*** Records to use
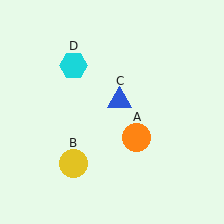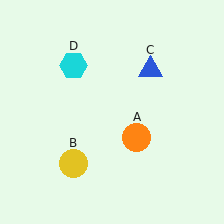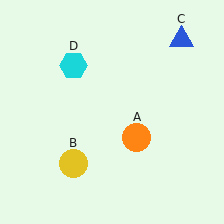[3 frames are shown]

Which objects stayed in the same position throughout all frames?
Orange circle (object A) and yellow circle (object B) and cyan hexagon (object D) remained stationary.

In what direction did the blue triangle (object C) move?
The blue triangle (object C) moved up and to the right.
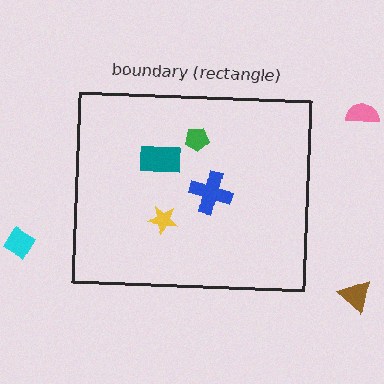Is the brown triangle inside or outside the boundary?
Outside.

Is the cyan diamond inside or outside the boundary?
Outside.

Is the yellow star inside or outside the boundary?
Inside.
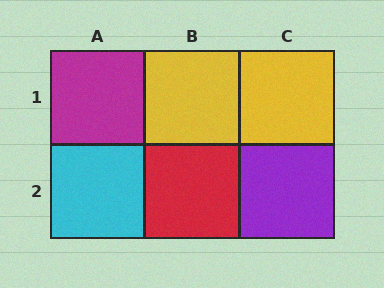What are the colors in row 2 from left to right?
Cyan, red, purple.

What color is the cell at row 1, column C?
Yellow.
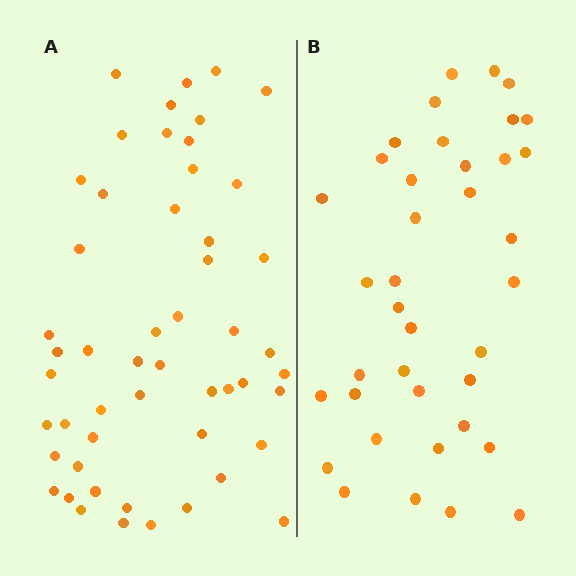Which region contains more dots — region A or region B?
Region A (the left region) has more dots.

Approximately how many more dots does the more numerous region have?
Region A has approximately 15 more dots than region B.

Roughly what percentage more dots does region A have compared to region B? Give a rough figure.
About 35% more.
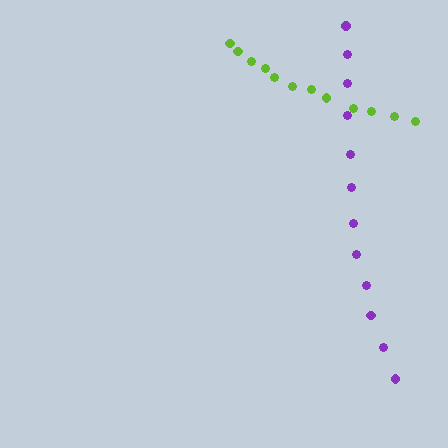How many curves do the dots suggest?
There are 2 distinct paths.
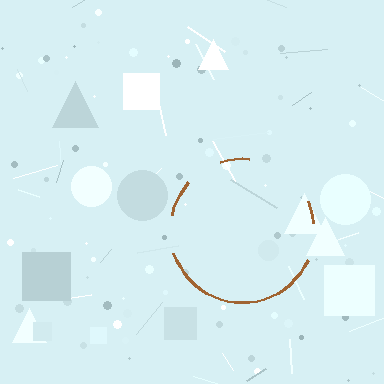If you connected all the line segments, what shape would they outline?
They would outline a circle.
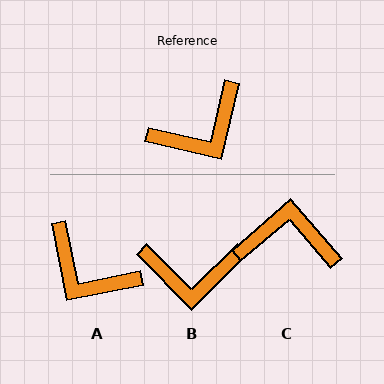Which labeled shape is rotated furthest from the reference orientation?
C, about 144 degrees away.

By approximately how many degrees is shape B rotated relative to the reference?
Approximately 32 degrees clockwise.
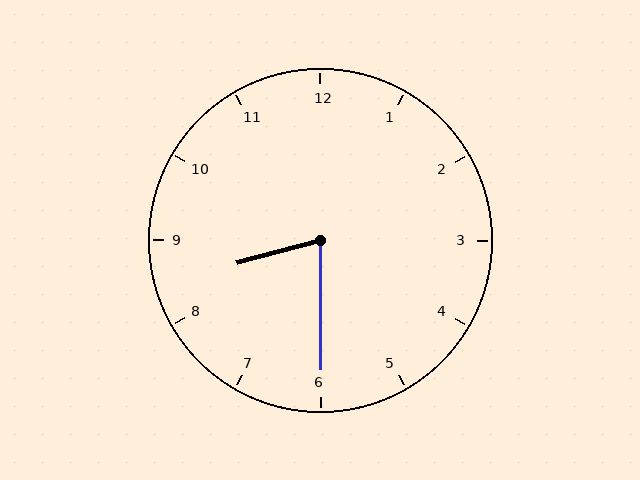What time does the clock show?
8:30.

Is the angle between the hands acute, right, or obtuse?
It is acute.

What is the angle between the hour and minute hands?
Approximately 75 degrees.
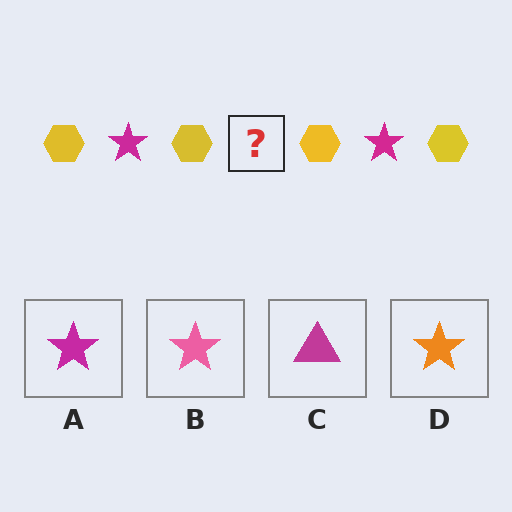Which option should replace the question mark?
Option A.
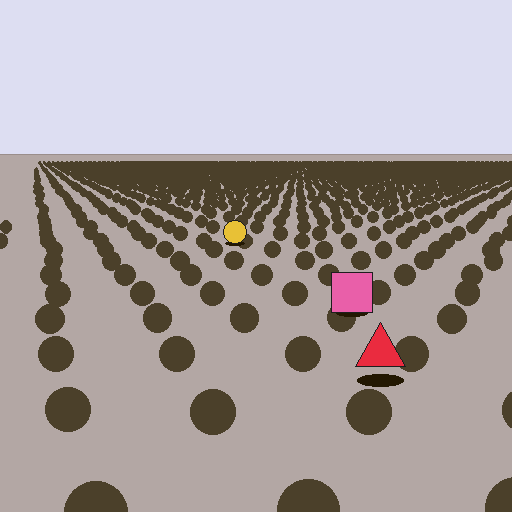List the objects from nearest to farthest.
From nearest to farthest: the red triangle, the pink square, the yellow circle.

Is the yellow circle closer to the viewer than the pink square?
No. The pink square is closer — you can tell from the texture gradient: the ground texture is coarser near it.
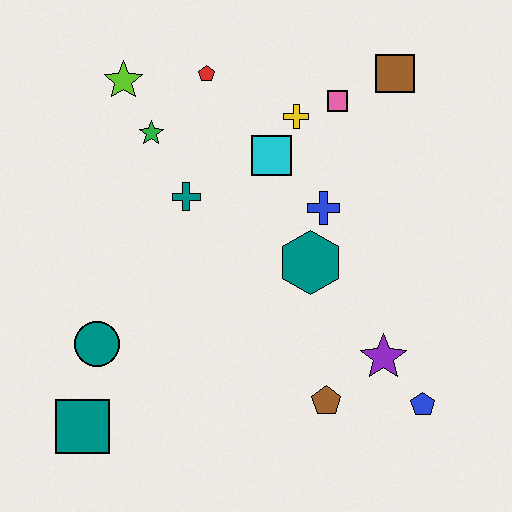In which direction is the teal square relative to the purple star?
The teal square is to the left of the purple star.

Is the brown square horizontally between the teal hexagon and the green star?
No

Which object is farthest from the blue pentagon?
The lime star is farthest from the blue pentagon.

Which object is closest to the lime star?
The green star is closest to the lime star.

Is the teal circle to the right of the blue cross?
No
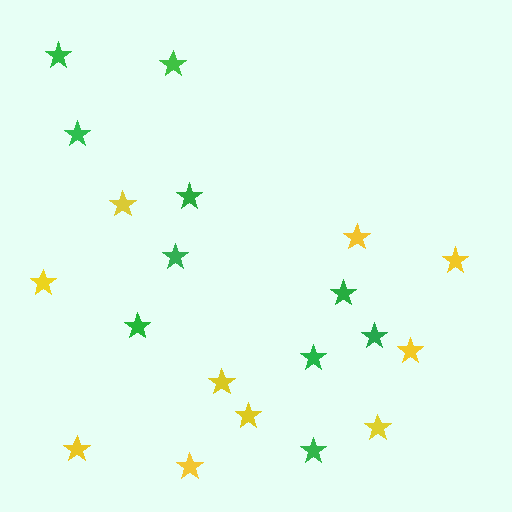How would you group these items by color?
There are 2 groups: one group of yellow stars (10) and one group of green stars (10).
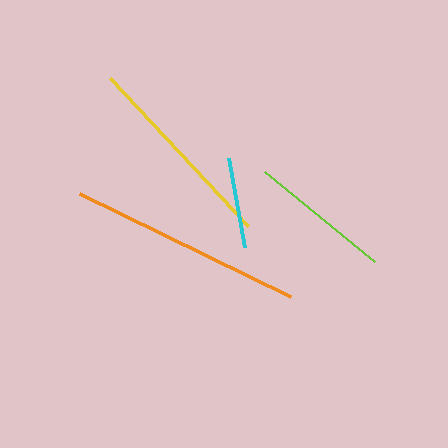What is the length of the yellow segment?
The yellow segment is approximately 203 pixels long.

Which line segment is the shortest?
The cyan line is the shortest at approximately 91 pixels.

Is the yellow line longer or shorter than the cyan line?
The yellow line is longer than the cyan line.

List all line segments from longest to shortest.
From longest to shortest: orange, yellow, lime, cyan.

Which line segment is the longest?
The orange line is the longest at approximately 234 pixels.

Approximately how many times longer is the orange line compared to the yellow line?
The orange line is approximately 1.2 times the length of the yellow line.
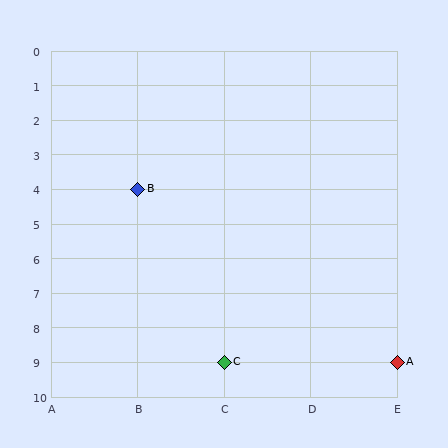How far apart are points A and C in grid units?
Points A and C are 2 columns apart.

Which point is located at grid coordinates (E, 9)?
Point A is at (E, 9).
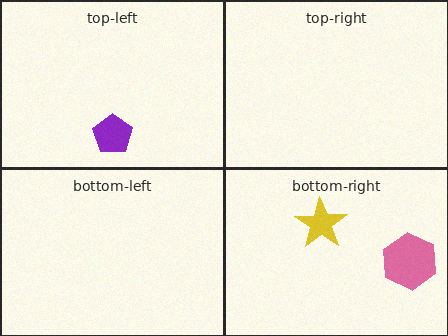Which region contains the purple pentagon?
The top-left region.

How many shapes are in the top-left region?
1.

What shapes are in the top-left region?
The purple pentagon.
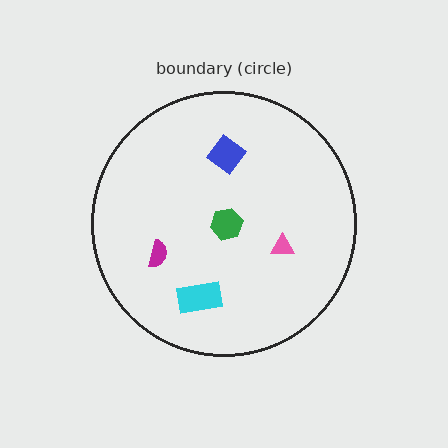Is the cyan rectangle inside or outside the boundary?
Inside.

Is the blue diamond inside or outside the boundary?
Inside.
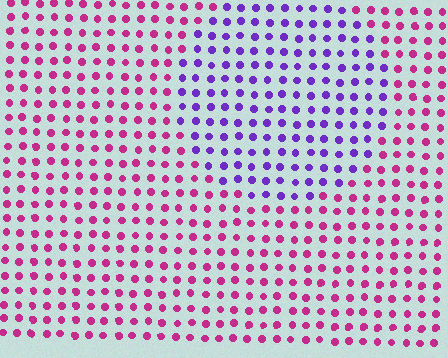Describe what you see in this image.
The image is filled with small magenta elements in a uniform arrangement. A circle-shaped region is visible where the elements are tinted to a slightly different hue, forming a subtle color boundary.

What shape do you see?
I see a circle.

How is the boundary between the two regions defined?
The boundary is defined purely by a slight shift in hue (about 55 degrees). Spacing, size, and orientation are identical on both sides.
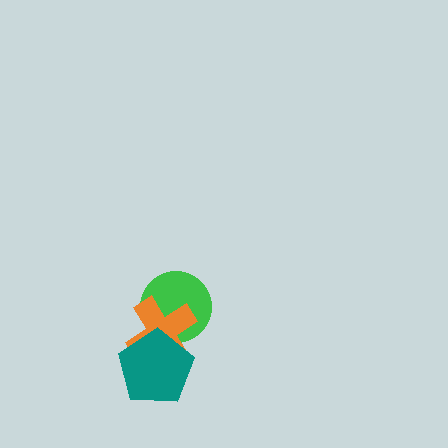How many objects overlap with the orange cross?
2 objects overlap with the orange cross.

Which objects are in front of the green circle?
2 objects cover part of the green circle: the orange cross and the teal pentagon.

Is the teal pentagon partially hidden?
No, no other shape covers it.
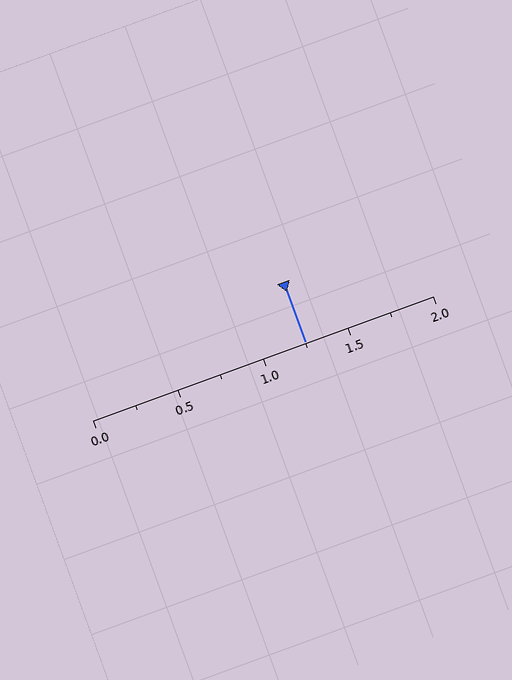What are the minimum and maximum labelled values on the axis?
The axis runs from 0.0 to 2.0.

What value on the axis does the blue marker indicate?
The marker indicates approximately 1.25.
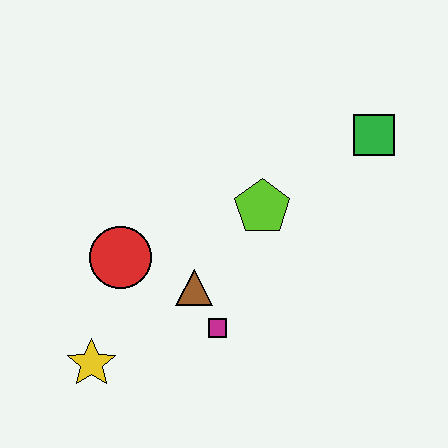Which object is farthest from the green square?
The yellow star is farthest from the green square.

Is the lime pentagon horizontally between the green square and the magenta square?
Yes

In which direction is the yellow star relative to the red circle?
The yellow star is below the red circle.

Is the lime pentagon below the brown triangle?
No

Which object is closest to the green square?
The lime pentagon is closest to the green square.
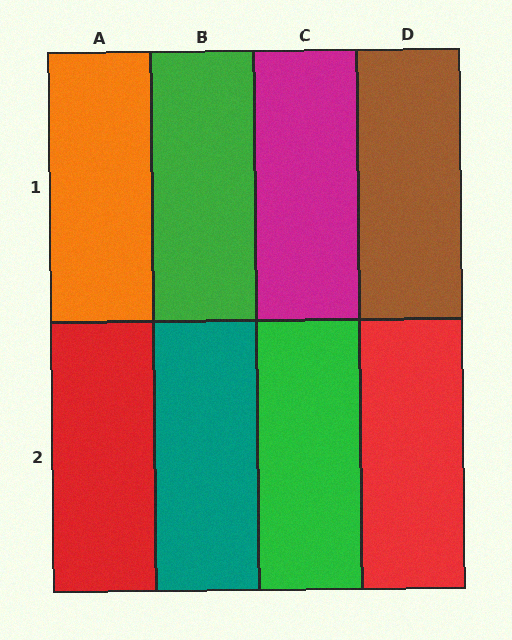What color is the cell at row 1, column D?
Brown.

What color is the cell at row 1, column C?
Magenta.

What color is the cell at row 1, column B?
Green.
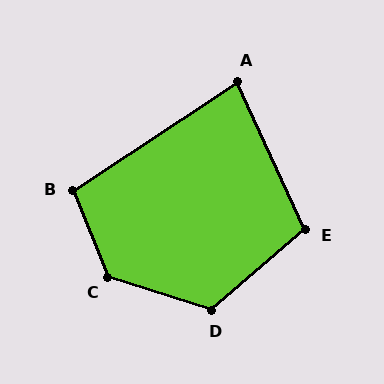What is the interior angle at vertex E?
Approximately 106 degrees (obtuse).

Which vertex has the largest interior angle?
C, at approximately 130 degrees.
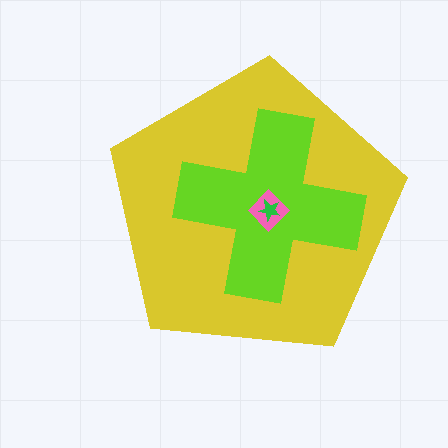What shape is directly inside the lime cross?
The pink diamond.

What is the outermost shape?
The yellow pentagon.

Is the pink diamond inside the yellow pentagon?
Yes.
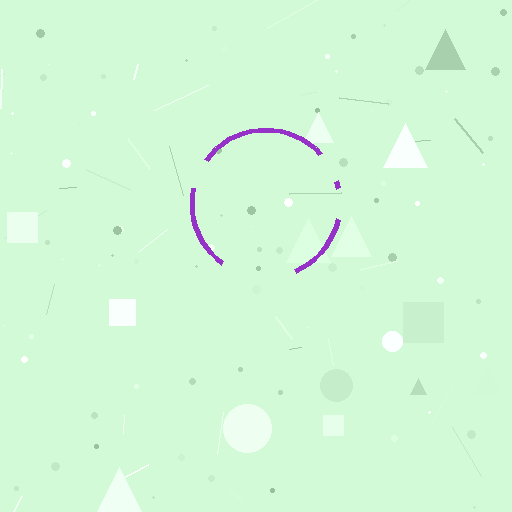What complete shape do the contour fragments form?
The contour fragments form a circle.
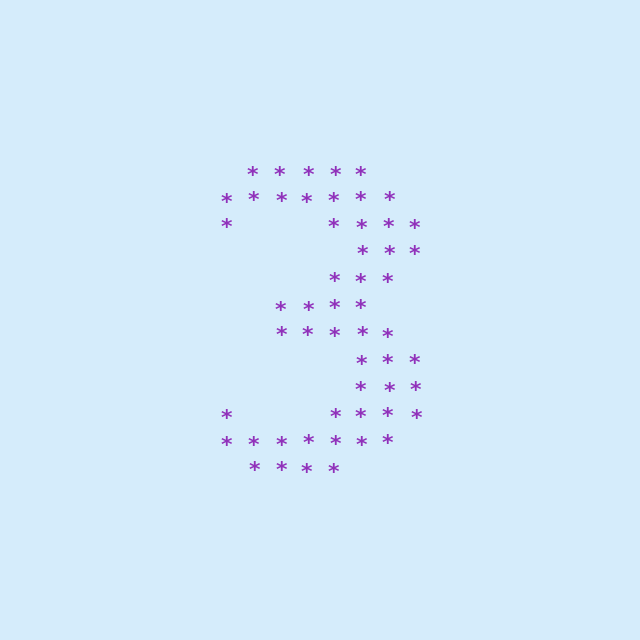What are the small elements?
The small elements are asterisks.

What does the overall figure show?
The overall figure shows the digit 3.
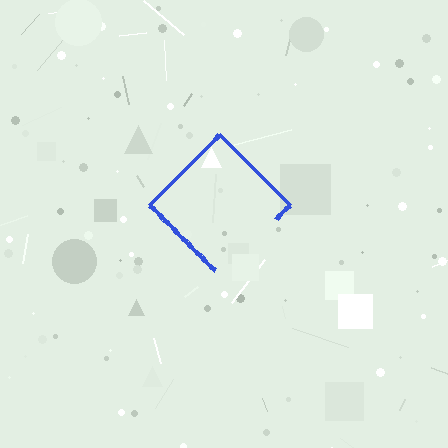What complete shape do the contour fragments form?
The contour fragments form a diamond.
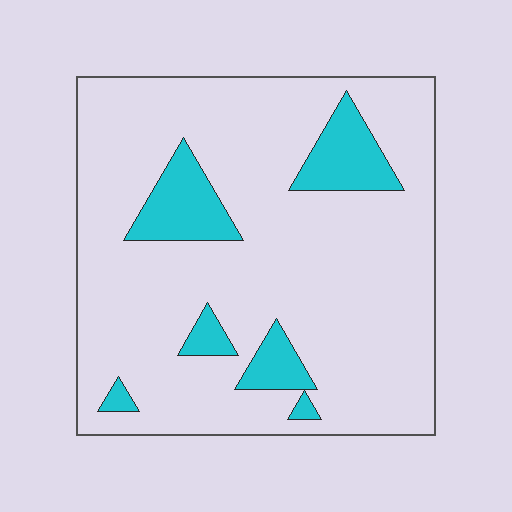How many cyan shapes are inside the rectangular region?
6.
******
§ Exercise task: Transcribe every entry word for word, but skip the pictures.

§ Solution:
[3 frames are shown]

Which objects stayed in the same position throughout all frames?
Orange circle (object A) and yellow circle (object B) and cyan hexagon (object D) remained stationary.

In what direction did the blue triangle (object C) move?
The blue triangle (object C) moved up and to the right.
Is the brown triangle inside or outside the boundary?
Outside.

Is the cyan diamond inside or outside the boundary?
Outside.

Is the yellow star inside or outside the boundary?
Inside.
What are the colors in row 2 from left to right?
Cyan, red, purple.

What color is the cell at row 1, column C?
Yellow.
Which region contains more dots — region A or region B?
Region A (the left region) has more dots.

Approximately how many more dots does the more numerous region have?
Region A has approximately 15 more dots than region B.

Roughly what percentage more dots does region A have compared to region B? Give a rough figure.
About 35% more.
How many curves do the dots suggest?
There are 2 distinct paths.
If you connected all the line segments, what shape would they outline?
They would outline a circle.
Which labeled shape is rotated furthest from the reference orientation?
C, about 144 degrees away.

By approximately how many degrees is shape B rotated relative to the reference?
Approximately 32 degrees clockwise.
What time does the clock show?
8:30.

Is the angle between the hands acute, right, or obtuse?
It is acute.

What is the angle between the hour and minute hands?
Approximately 75 degrees.
Which option should replace the question mark?
Option A.
List the objects from nearest to farthest.
From nearest to farthest: the red triangle, the pink square, the yellow circle.

Is the yellow circle closer to the viewer than the pink square?
No. The pink square is closer — you can tell from the texture gradient: the ground texture is coarser near it.
In which direction is the teal square relative to the purple star?
The teal square is to the left of the purple star.

Is the brown square horizontally between the teal hexagon and the green star?
No

Which object is farthest from the blue pentagon?
The lime star is farthest from the blue pentagon.

Which object is closest to the lime star?
The green star is closest to the lime star.

Is the teal circle to the right of the blue cross?
No
How would you group these items by color?
There are 2 groups: one group of yellow stars (10) and one group of green stars (10).
What is the length of the yellow segment?
The yellow segment is approximately 203 pixels long.

Which line segment is the shortest?
The cyan line is the shortest at approximately 91 pixels.

Is the yellow line longer or shorter than the cyan line?
The yellow line is longer than the cyan line.

List all line segments from longest to shortest.
From longest to shortest: orange, yellow, lime, cyan.

Which line segment is the longest?
The orange line is the longest at approximately 234 pixels.

Approximately how many times longer is the orange line compared to the yellow line?
The orange line is approximately 1.2 times the length of the yellow line.
How far apart are points A and C in grid units?
Points A and C are 2 columns apart.

Which point is located at grid coordinates (E, 9)?
Point A is at (E, 9).
Which region contains the purple pentagon?
The top-left region.

How many shapes are in the top-left region?
1.

What shapes are in the top-left region?
The purple pentagon.
Is the cyan rectangle inside or outside the boundary?
Inside.

Is the blue diamond inside or outside the boundary?
Inside.
Describe what you see in this image.
The image is filled with small magenta elements in a uniform arrangement. A circle-shaped region is visible where the elements are tinted to a slightly different hue, forming a subtle color boundary.

What shape do you see?
I see a circle.

How is the boundary between the two regions defined?
The boundary is defined purely by a slight shift in hue (about 55 degrees). Spacing, size, and orientation are identical on both sides.
How many objects overlap with the orange cross?
2 objects overlap with the orange cross.

Which objects are in front of the green circle?
2 objects cover part of the green circle: the orange cross and the teal pentagon.

Is the teal pentagon partially hidden?
No, no other shape covers it.
What are the minimum and maximum labelled values on the axis?
The axis runs from 0.0 to 2.0.

What value on the axis does the blue marker indicate?
The marker indicates approximately 1.25.
Which object is farthest from the green square?
The yellow star is farthest from the green square.

Is the lime pentagon horizontally between the green square and the magenta square?
Yes

In which direction is the yellow star relative to the red circle?
The yellow star is below the red circle.

Is the lime pentagon below the brown triangle?
No

Which object is closest to the green square?
The lime pentagon is closest to the green square.
What color is the cell at row 1, column D?
Brown.

What color is the cell at row 1, column C?
Magenta.

What color is the cell at row 1, column B?
Green.
What is the interior angle at vertex E?
Approximately 106 degrees (obtuse).

Which vertex has the largest interior angle?
C, at approximately 130 degrees.
What shape is directly inside the lime cross?
The pink diamond.

What is the outermost shape?
The yellow pentagon.

Is the pink diamond inside the yellow pentagon?
Yes.
What complete shape do the contour fragments form?
The contour fragments form a circle.
What are the small elements?
The small elements are asterisks.

What does the overall figure show?
The overall figure shows the digit 3.
What complete shape do the contour fragments form?
The contour fragments form a diamond.
How many cyan shapes are inside the rectangular region?
6.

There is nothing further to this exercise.